** Start of Records for the task **

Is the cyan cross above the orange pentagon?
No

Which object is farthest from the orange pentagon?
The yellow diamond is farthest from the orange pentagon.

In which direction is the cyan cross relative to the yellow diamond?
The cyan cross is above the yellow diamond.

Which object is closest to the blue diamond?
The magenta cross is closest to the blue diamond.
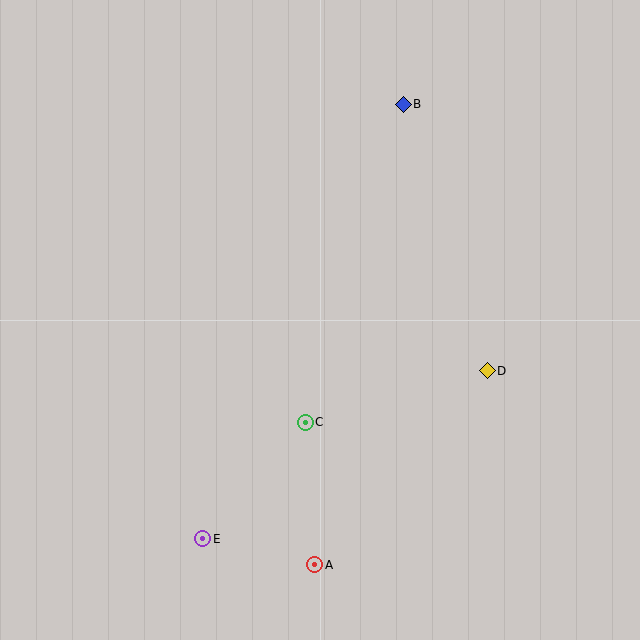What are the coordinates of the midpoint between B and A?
The midpoint between B and A is at (359, 334).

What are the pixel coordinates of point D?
Point D is at (487, 371).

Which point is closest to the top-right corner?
Point B is closest to the top-right corner.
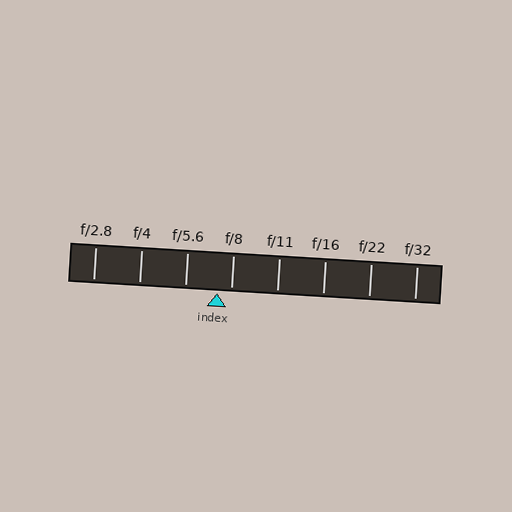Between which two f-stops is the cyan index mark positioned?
The index mark is between f/5.6 and f/8.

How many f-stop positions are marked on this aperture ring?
There are 8 f-stop positions marked.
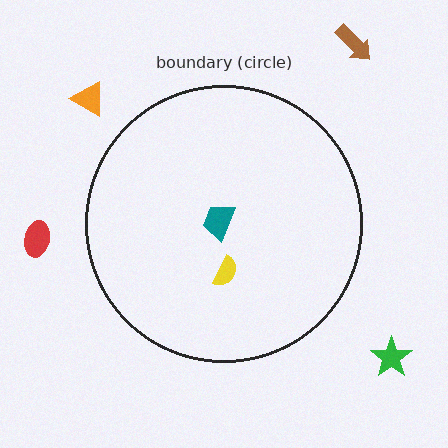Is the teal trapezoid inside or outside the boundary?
Inside.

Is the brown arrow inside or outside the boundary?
Outside.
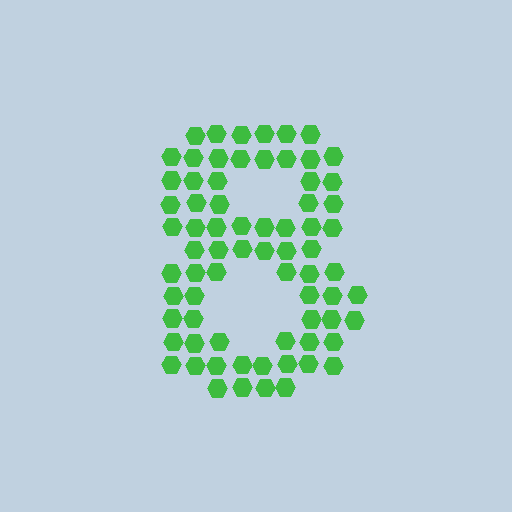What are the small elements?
The small elements are hexagons.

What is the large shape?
The large shape is the digit 8.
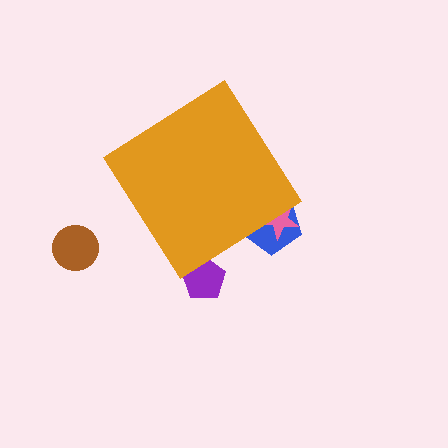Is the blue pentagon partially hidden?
Yes, the blue pentagon is partially hidden behind the orange diamond.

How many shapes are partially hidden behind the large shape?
3 shapes are partially hidden.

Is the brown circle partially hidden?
No, the brown circle is fully visible.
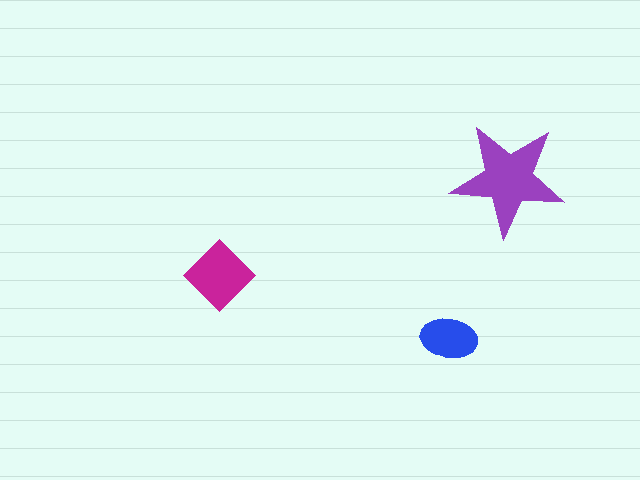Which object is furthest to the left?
The magenta diamond is leftmost.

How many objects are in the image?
There are 3 objects in the image.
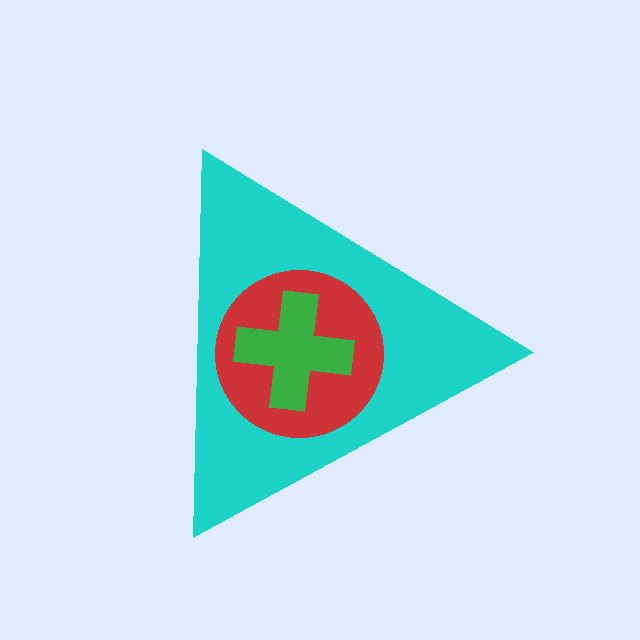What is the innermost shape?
The green cross.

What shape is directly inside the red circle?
The green cross.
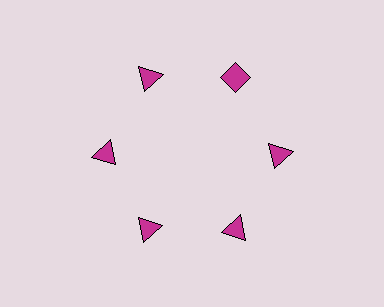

** End of Records for the task **

Written task → Each line above is to be copied verbatim. Drop any image from the copy.

Complete answer →
Is the cyan cross above the orange pentagon?
No

Which object is farthest from the orange pentagon?
The yellow diamond is farthest from the orange pentagon.

In which direction is the cyan cross relative to the yellow diamond?
The cyan cross is above the yellow diamond.

Which object is closest to the blue diamond?
The magenta cross is closest to the blue diamond.
What are the coordinates of the midpoint between B and A?
The midpoint between B and A is at (359, 334).

What are the pixel coordinates of point D?
Point D is at (487, 371).

Which point is closest to the top-right corner?
Point B is closest to the top-right corner.
Between which two f-stops is the cyan index mark positioned?
The index mark is between f/5.6 and f/8.

How many f-stop positions are marked on this aperture ring?
There are 8 f-stop positions marked.
Is the teal trapezoid inside or outside the boundary?
Inside.

Is the brown arrow inside or outside the boundary?
Outside.
What are the small elements?
The small elements are hexagons.

What is the large shape?
The large shape is the digit 8.
Is the blue pentagon partially hidden?
Yes, the blue pentagon is partially hidden behind the orange diamond.

How many shapes are partially hidden behind the large shape?
3 shapes are partially hidden.

Is the brown circle partially hidden?
No, the brown circle is fully visible.
Which object is furthest to the left?
The magenta diamond is leftmost.

How many objects are in the image?
There are 3 objects in the image.
What is the innermost shape?
The green cross.

What shape is directly inside the red circle?
The green cross.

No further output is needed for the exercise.